═══ Data records ═══

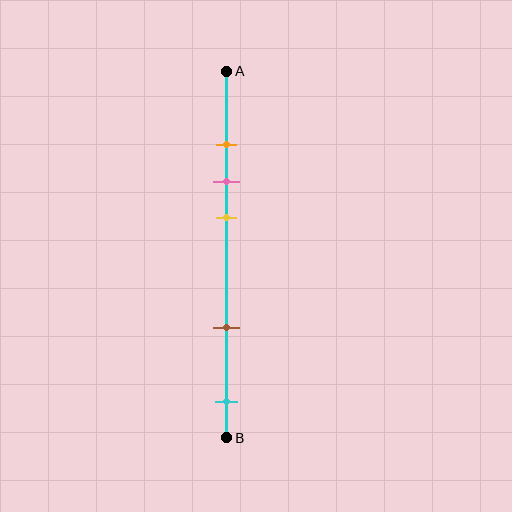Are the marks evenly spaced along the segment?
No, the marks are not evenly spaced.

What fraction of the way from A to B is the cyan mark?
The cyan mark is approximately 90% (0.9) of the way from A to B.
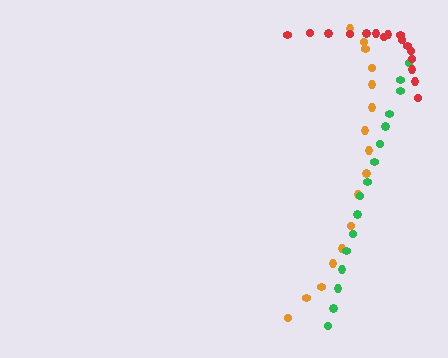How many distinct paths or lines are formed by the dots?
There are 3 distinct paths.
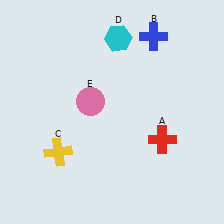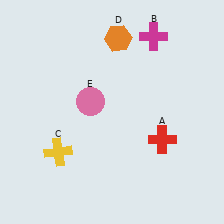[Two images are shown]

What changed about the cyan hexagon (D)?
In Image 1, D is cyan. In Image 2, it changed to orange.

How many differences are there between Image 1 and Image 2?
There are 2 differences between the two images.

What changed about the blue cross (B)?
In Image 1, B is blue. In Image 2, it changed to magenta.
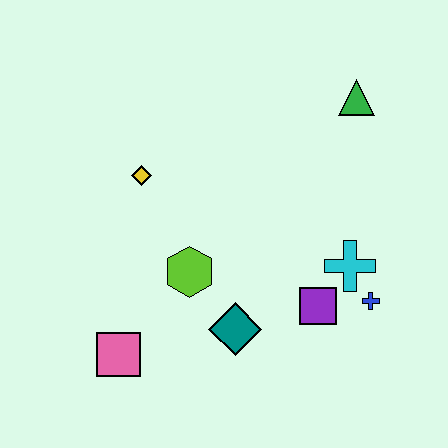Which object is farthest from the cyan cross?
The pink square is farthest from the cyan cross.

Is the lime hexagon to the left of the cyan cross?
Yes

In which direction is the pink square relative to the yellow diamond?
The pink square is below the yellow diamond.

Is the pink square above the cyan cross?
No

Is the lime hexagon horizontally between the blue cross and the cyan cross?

═══

◆ What the task requires
Starting at the line that holds "[Two images are shown]", repeat every line through the end of the listing exactly as written, skipping any picture.

◆ Answer to this exercise
[Two images are shown]

What changed about the cyan hexagon (D)?
In Image 1, D is cyan. In Image 2, it changed to orange.

How many differences are there between Image 1 and Image 2?
There are 2 differences between the two images.

What changed about the blue cross (B)?
In Image 1, B is blue. In Image 2, it changed to magenta.
Which object is farthest from the cyan cross?
The pink square is farthest from the cyan cross.

Is the lime hexagon to the left of the cyan cross?
Yes

In which direction is the pink square relative to the yellow diamond?
The pink square is below the yellow diamond.

Is the pink square above the cyan cross?
No

Is the lime hexagon horizontally between the blue cross and the cyan cross?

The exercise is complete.